• Directive: Return the records that follow unaltered. Omit every picture.

______

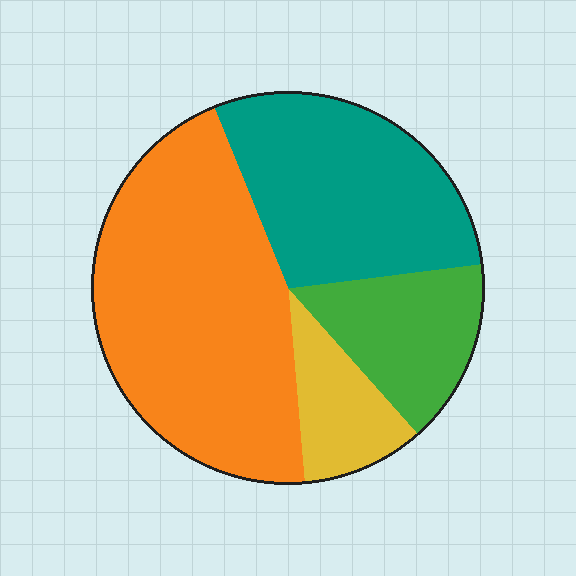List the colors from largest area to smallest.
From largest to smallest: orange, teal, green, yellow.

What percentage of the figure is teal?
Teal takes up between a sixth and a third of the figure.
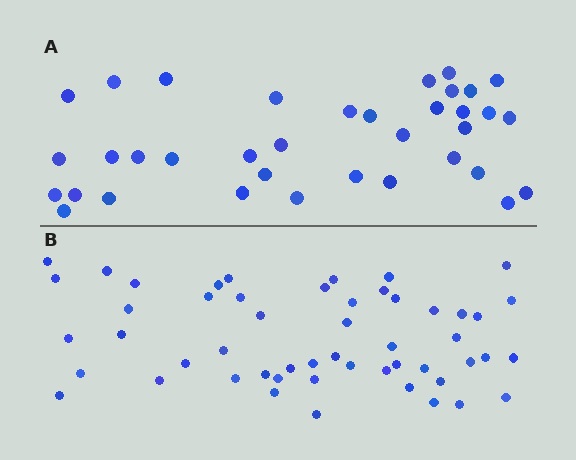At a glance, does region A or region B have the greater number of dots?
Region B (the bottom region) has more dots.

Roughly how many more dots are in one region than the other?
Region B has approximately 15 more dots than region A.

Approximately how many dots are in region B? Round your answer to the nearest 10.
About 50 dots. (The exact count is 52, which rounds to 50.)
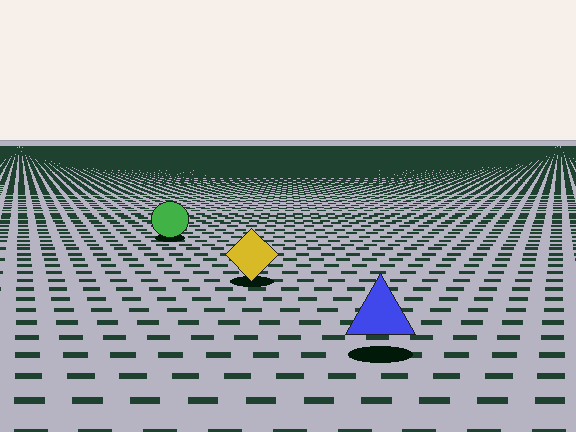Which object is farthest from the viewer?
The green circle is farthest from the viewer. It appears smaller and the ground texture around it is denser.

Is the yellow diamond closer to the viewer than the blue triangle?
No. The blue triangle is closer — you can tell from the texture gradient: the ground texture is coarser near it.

______

• Expected output:
List the colors from largest area to smallest.
From largest to smallest: orange, teal, green, yellow.

What percentage of the figure is teal?
Teal takes up between a sixth and a third of the figure.
At a glance, does region A or region B have the greater number of dots?
Region B (the bottom region) has more dots.

Roughly how many more dots are in one region than the other?
Region B has approximately 15 more dots than region A.

Approximately how many dots are in region B? Round your answer to the nearest 10.
About 50 dots. (The exact count is 52, which rounds to 50.)
Which object is farthest from the viewer?
The green circle is farthest from the viewer. It appears smaller and the ground texture around it is denser.

Is the yellow diamond closer to the viewer than the blue triangle?
No. The blue triangle is closer — you can tell from the texture gradient: the ground texture is coarser near it.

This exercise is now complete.